Begin
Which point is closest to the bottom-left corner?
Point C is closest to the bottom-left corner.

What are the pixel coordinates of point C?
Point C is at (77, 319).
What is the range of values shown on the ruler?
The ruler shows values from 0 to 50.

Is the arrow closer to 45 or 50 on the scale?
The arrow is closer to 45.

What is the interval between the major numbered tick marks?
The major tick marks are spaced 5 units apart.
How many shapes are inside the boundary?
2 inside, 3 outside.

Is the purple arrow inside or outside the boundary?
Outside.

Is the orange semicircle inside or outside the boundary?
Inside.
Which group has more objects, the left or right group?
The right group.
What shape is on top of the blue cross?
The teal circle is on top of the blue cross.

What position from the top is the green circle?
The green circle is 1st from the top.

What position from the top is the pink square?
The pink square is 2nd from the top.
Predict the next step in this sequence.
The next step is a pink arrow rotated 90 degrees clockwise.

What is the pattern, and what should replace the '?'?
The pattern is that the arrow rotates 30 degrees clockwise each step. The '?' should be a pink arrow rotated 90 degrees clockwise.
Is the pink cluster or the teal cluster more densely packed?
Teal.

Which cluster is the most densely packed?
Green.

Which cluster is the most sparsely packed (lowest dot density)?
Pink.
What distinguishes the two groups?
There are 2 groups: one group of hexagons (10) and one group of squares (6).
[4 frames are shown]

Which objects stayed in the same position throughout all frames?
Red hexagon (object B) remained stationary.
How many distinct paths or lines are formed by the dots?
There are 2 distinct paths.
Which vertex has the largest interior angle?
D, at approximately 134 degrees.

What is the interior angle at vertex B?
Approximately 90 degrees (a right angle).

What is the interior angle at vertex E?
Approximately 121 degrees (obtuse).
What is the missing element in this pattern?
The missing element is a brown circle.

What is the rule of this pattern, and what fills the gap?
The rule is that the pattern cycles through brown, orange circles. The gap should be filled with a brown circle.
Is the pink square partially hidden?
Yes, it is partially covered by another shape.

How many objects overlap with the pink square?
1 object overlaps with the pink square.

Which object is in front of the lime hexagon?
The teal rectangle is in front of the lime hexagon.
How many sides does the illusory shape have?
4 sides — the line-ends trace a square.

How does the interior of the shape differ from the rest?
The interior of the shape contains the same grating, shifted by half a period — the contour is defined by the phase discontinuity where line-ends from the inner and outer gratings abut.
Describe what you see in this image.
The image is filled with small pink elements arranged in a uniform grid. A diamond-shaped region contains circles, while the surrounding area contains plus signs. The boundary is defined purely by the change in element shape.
End
_WHAT THE TASK ASKS_
Print all of the entries again, exactly as written.

_ANSWER TO THE TASK_
Which point is closest to the bottom-left corner?
Point C is closest to the bottom-left corner.

What are the pixel coordinates of point C?
Point C is at (77, 319).
What is the range of values shown on the ruler?
The ruler shows values from 0 to 50.

Is the arrow closer to 45 or 50 on the scale?
The arrow is closer to 45.

What is the interval between the major numbered tick marks?
The major tick marks are spaced 5 units apart.
How many shapes are inside the boundary?
2 inside, 3 outside.

Is the purple arrow inside or outside the boundary?
Outside.

Is the orange semicircle inside or outside the boundary?
Inside.
Which group has more objects, the left or right group?
The right group.
What shape is on top of the blue cross?
The teal circle is on top of the blue cross.

What position from the top is the green circle?
The green circle is 1st from the top.

What position from the top is the pink square?
The pink square is 2nd from the top.
Predict the next step in this sequence.
The next step is a pink arrow rotated 90 degrees clockwise.

What is the pattern, and what should replace the '?'?
The pattern is that the arrow rotates 30 degrees clockwise each step. The '?' should be a pink arrow rotated 90 degrees clockwise.
Is the pink cluster or the teal cluster more densely packed?
Teal.

Which cluster is the most densely packed?
Green.

Which cluster is the most sparsely packed (lowest dot density)?
Pink.
What distinguishes the two groups?
There are 2 groups: one group of hexagons (10) and one group of squares (6).
[4 frames are shown]

Which objects stayed in the same position throughout all frames?
Red hexagon (object B) remained stationary.
How many distinct paths or lines are formed by the dots?
There are 2 distinct paths.
Which vertex has the largest interior angle?
D, at approximately 134 degrees.

What is the interior angle at vertex B?
Approximately 90 degrees (a right angle).

What is the interior angle at vertex E?
Approximately 121 degrees (obtuse).
What is the missing element in this pattern?
The missing element is a brown circle.

What is the rule of this pattern, and what fills the gap?
The rule is that the pattern cycles through brown, orange circles. The gap should be filled with a brown circle.
Is the pink square partially hidden?
Yes, it is partially covered by another shape.

How many objects overlap with the pink square?
1 object overlaps with the pink square.

Which object is in front of the lime hexagon?
The teal rectangle is in front of the lime hexagon.
How many sides does the illusory shape have?
4 sides — the line-ends trace a square.

How does the interior of the shape differ from the rest?
The interior of the shape contains the same grating, shifted by half a period — the contour is defined by the phase discontinuity where line-ends from the inner and outer gratings abut.
Describe what you see in this image.
The image is filled with small pink elements arranged in a uniform grid. A diamond-shaped region contains circles, while the surrounding area contains plus signs. The boundary is defined purely by the change in element shape.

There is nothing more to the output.